What is asked: Repeat each line of the material below exactly as it appears, minus any pictures.

Items from a data source:
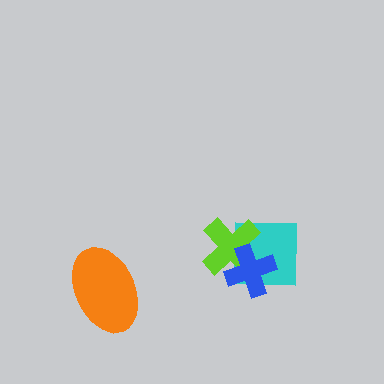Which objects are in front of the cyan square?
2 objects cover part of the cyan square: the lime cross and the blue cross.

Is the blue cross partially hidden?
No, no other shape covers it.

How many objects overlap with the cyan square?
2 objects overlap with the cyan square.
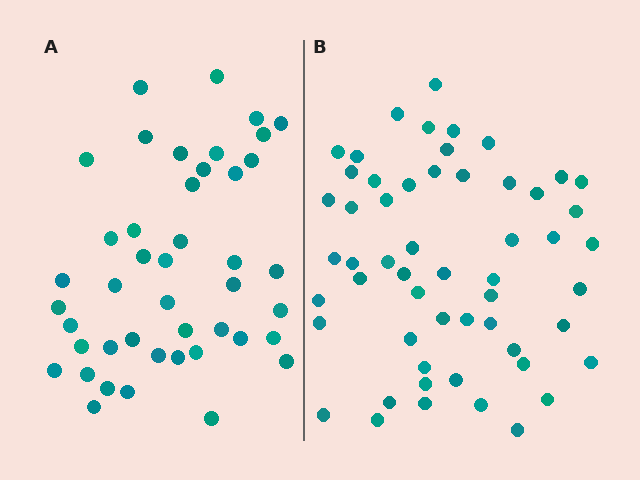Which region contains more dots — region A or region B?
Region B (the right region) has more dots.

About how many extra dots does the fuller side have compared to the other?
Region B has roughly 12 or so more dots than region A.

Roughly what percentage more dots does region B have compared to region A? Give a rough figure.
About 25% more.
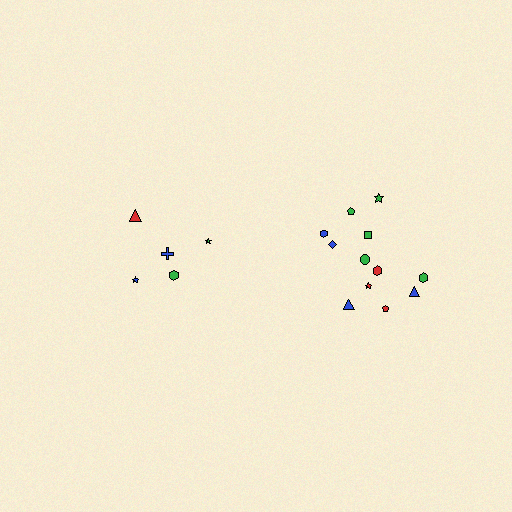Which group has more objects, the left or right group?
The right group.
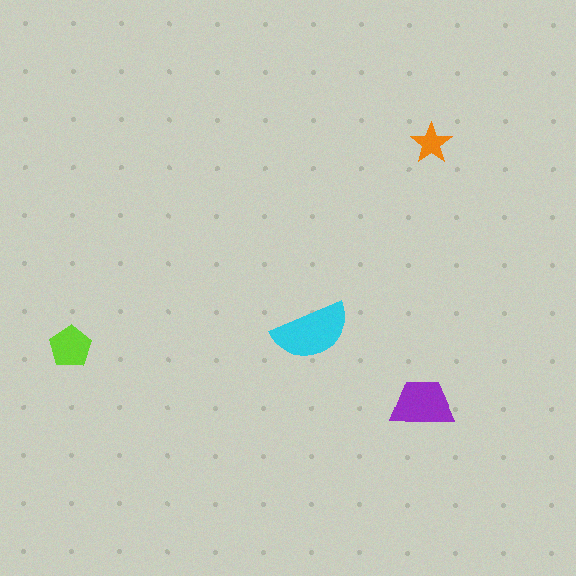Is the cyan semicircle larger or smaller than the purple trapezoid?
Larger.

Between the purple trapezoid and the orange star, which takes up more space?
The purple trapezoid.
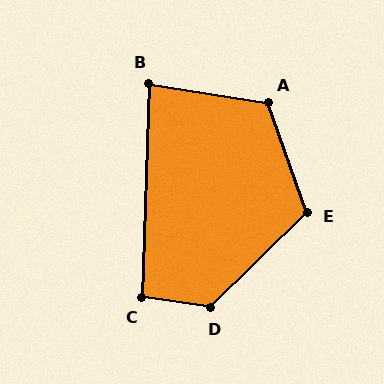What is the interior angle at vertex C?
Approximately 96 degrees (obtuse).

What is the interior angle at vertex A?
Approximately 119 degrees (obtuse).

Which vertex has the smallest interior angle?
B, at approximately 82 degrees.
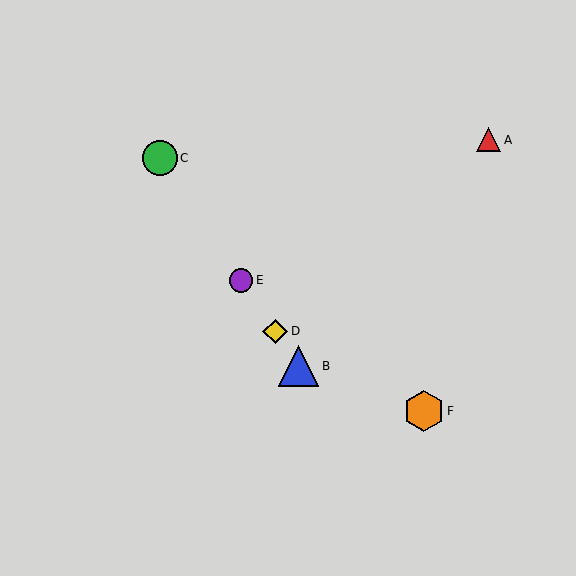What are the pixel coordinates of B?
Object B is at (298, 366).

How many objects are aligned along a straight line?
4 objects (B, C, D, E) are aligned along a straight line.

Exercise solution:
Which objects are in front of the cyan square?
2 objects cover part of the cyan square: the lime cross and the blue cross.

Is the blue cross partially hidden?
No, no other shape covers it.

How many objects overlap with the cyan square?
2 objects overlap with the cyan square.
Which region contains more dots — region A or region B?
Region B (the right region) has more dots.

About how many extra dots does the fuller side have compared to the other?
Region B has roughly 12 or so more dots than region A.

Roughly what percentage more dots does region B have compared to region A? Give a rough figure.
About 25% more.
Which group has more objects, the left or right group?
The right group.
Is the cyan semicircle larger or smaller than the purple trapezoid?
Larger.

Between the purple trapezoid and the orange star, which takes up more space?
The purple trapezoid.
What is the interior angle at vertex C?
Approximately 96 degrees (obtuse).

What is the interior angle at vertex A?
Approximately 119 degrees (obtuse).

Which vertex has the smallest interior angle?
B, at approximately 82 degrees.
What are the pixel coordinates of B?
Object B is at (298, 366).

How many objects are aligned along a straight line?
4 objects (B, C, D, E) are aligned along a straight line.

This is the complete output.